■ **What is required**: Could you write out every record below exactly, leaving out any pictures?

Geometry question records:
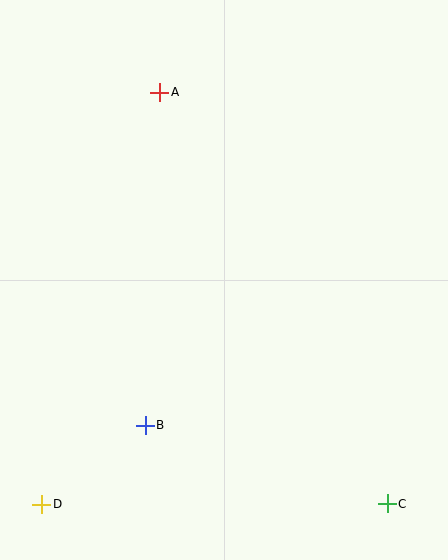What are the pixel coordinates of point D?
Point D is at (42, 504).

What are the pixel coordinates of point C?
Point C is at (387, 504).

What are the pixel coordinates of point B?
Point B is at (145, 425).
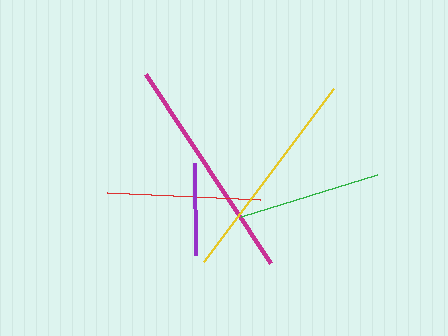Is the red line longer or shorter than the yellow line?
The yellow line is longer than the red line.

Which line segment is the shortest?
The purple line is the shortest at approximately 92 pixels.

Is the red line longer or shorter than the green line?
The red and green lines are approximately the same length (about 153 and 142 pixels).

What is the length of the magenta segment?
The magenta segment is approximately 227 pixels long.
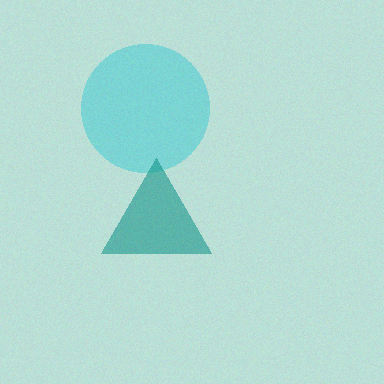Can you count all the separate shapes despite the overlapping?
Yes, there are 2 separate shapes.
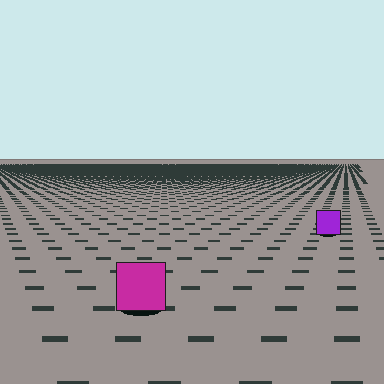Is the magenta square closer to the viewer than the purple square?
Yes. The magenta square is closer — you can tell from the texture gradient: the ground texture is coarser near it.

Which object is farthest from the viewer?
The purple square is farthest from the viewer. It appears smaller and the ground texture around it is denser.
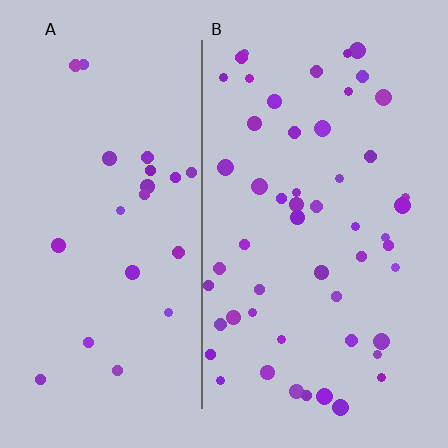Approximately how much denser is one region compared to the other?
Approximately 2.3× — region B over region A.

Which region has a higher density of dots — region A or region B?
B (the right).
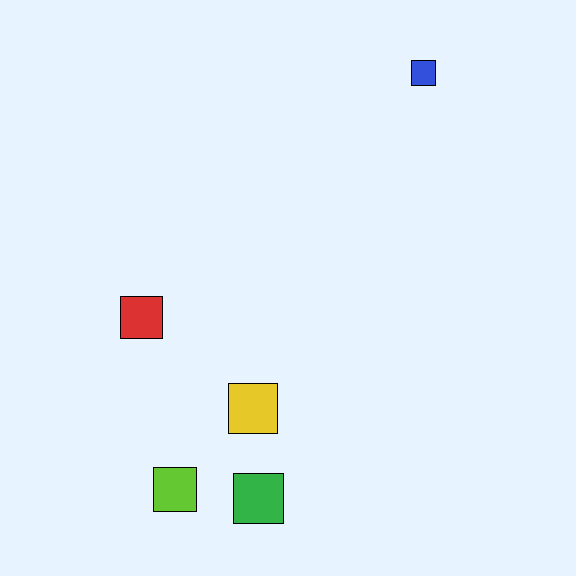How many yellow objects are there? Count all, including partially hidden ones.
There is 1 yellow object.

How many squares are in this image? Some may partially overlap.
There are 5 squares.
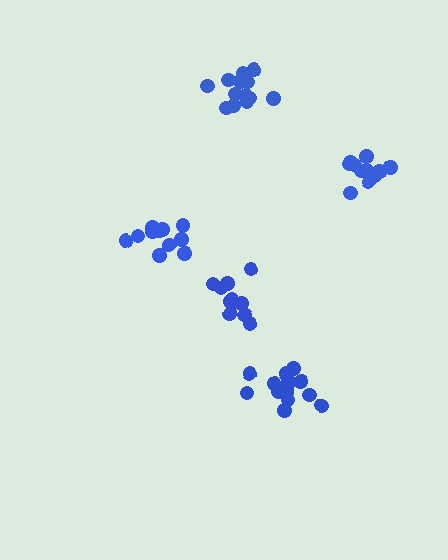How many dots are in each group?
Group 1: 14 dots, Group 2: 11 dots, Group 3: 11 dots, Group 4: 17 dots, Group 5: 12 dots (65 total).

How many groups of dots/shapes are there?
There are 5 groups.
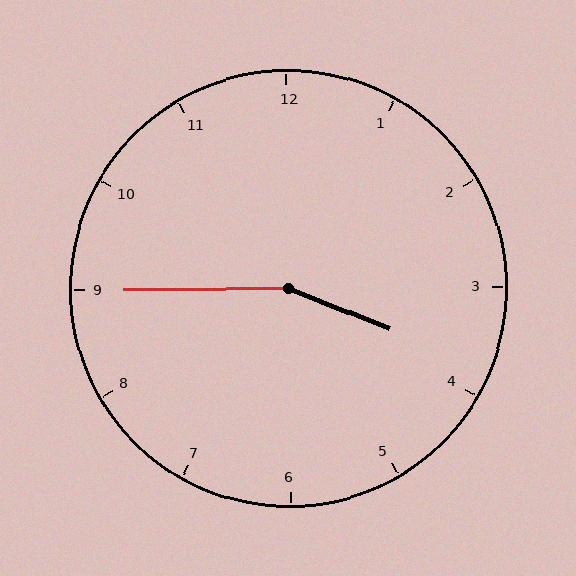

■ **Solved problem**:
What are the pixel coordinates of point D?
Point D is at (42, 504).

What are the pixel coordinates of point C?
Point C is at (387, 504).

What are the pixel coordinates of point B?
Point B is at (145, 425).
Is the red line longer or shorter than the yellow line?
The yellow line is longer than the red line.

Which line segment is the shortest?
The purple line is the shortest at approximately 92 pixels.

Is the red line longer or shorter than the green line?
The red and green lines are approximately the same length (about 153 and 142 pixels).

What is the length of the magenta segment?
The magenta segment is approximately 227 pixels long.
Can you count all the separate shapes despite the overlapping?
Yes, there are 2 separate shapes.
Is the magenta square closer to the viewer than the purple square?
Yes. The magenta square is closer — you can tell from the texture gradient: the ground texture is coarser near it.

Which object is farthest from the viewer?
The purple square is farthest from the viewer. It appears smaller and the ground texture around it is denser.
Approximately how much denser is one region compared to the other?
Approximately 2.3× — region B over region A.

Which region has a higher density of dots — region A or region B?
B (the right).
How many yellow objects are there? Count all, including partially hidden ones.
There is 1 yellow object.

How many squares are in this image? Some may partially overlap.
There are 5 squares.
How many dots are in each group?
Group 1: 14 dots, Group 2: 11 dots, Group 3: 11 dots, Group 4: 17 dots, Group 5: 12 dots (65 total).

How many groups of dots/shapes are there?
There are 5 groups.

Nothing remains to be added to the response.